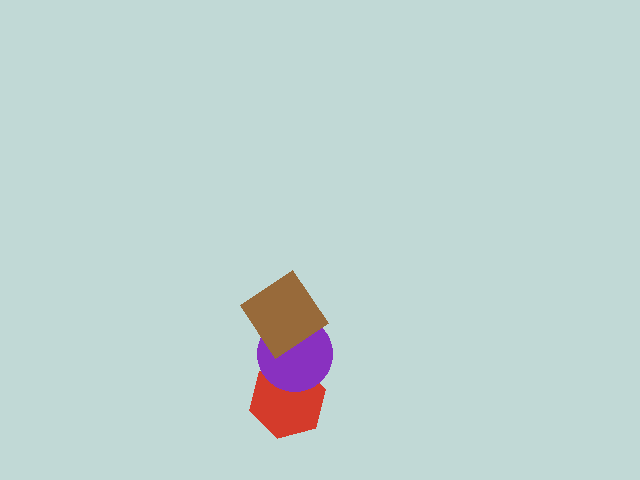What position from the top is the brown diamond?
The brown diamond is 1st from the top.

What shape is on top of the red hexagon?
The purple circle is on top of the red hexagon.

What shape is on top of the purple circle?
The brown diamond is on top of the purple circle.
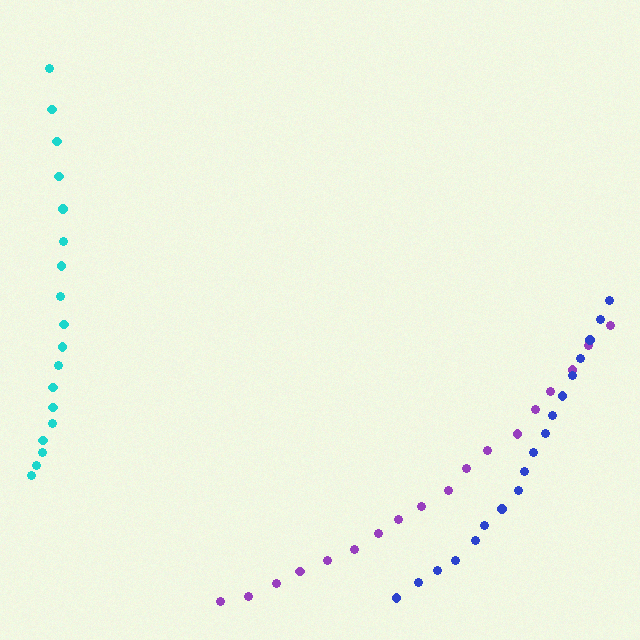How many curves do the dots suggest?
There are 3 distinct paths.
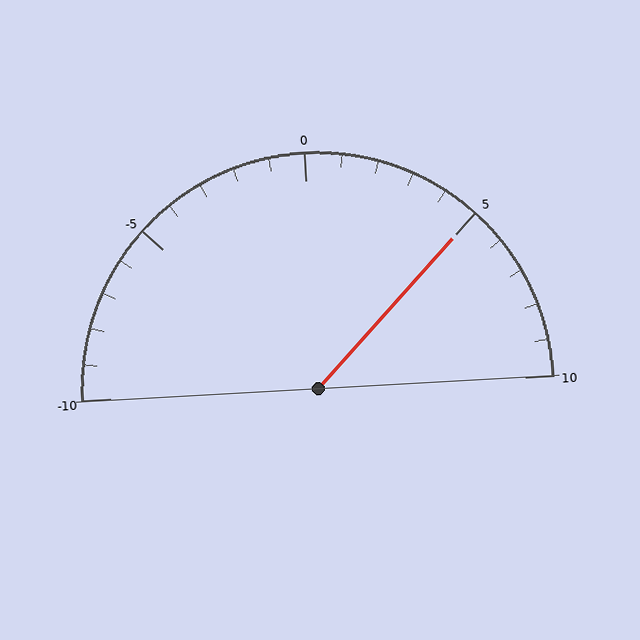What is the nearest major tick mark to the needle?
The nearest major tick mark is 5.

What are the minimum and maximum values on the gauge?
The gauge ranges from -10 to 10.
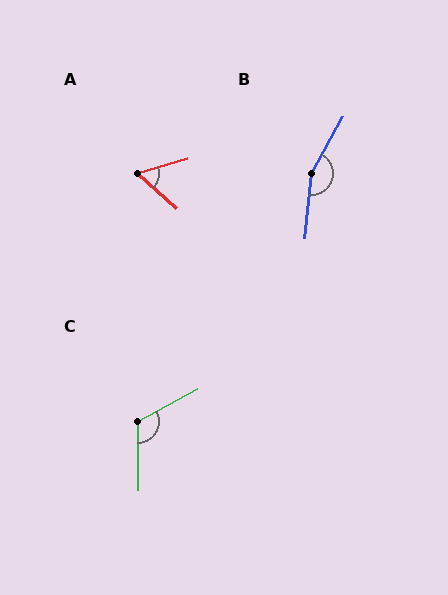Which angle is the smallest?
A, at approximately 57 degrees.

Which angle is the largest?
B, at approximately 157 degrees.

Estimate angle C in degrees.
Approximately 118 degrees.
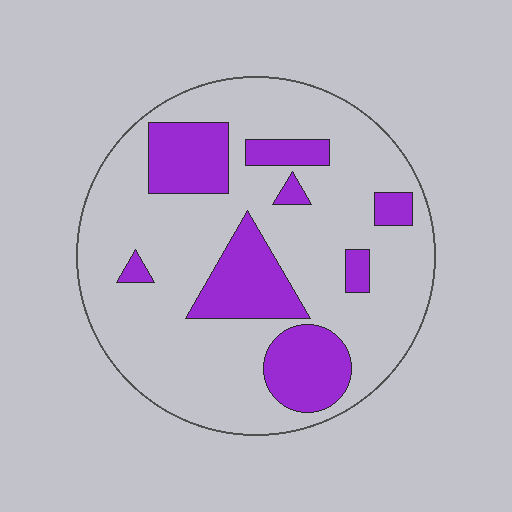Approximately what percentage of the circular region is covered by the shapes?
Approximately 25%.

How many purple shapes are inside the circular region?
8.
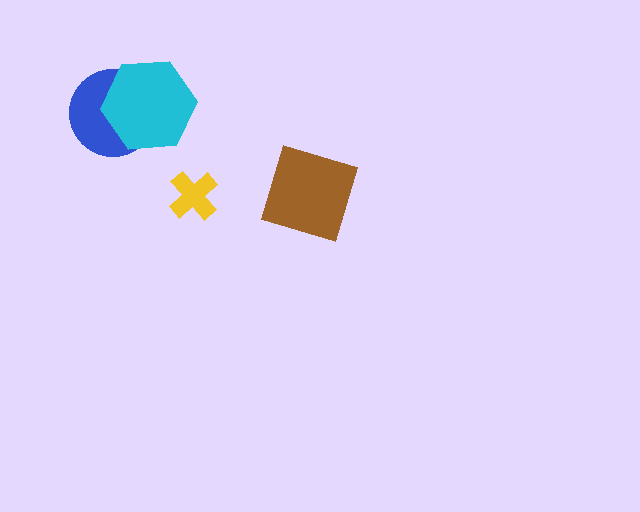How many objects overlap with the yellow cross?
0 objects overlap with the yellow cross.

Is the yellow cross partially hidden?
No, no other shape covers it.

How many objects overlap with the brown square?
0 objects overlap with the brown square.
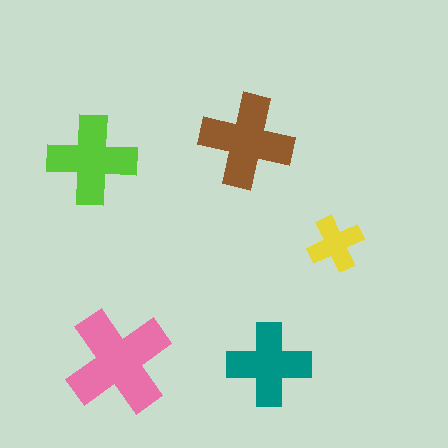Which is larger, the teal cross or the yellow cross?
The teal one.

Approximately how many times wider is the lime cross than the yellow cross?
About 1.5 times wider.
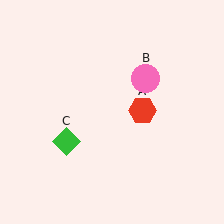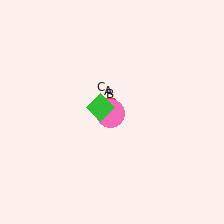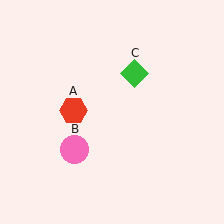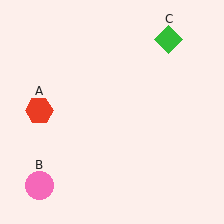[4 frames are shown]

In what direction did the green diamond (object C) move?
The green diamond (object C) moved up and to the right.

◇ ◇ ◇

- _Problem details_:
Quote the lines of the listing above that run from the line with "In what direction" through its last line, both included, and nothing else.

- _Task output_:
In what direction did the green diamond (object C) move?
The green diamond (object C) moved up and to the right.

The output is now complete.